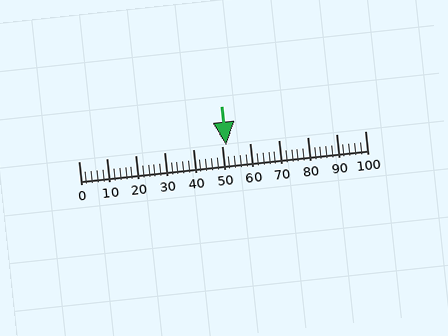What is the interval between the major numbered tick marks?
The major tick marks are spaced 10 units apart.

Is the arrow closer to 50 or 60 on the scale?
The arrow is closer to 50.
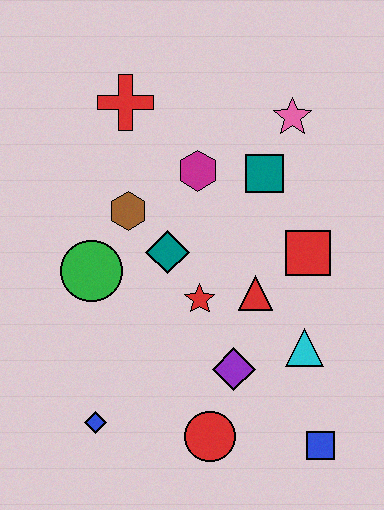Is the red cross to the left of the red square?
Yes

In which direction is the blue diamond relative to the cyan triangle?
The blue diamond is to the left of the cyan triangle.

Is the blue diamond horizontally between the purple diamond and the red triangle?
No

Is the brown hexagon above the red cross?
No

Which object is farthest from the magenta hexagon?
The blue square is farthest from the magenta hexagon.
---
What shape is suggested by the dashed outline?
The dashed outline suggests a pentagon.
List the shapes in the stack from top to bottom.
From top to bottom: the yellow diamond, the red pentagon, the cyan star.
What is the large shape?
...
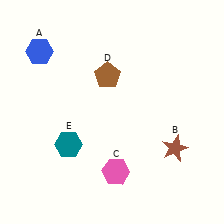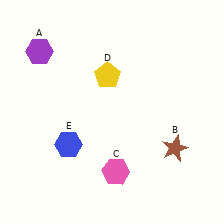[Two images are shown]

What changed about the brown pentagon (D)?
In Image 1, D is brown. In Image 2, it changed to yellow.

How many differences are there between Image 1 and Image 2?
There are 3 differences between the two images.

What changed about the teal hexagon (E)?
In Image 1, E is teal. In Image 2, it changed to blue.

### [EXERCISE PROMPT]
Proceeding from the line containing "What shape is" through the line containing "What is the large shape?", transcribe the lines above exactly, both end lines included.

### [OUTPUT FOR THIS TASK]
What shape is suggested by the dashed outline?
The dashed outline suggests a pentagon.
List the shapes in the stack from top to bottom.
From top to bottom: the yellow diamond, the red pentagon, the cyan star.
What is the large shape?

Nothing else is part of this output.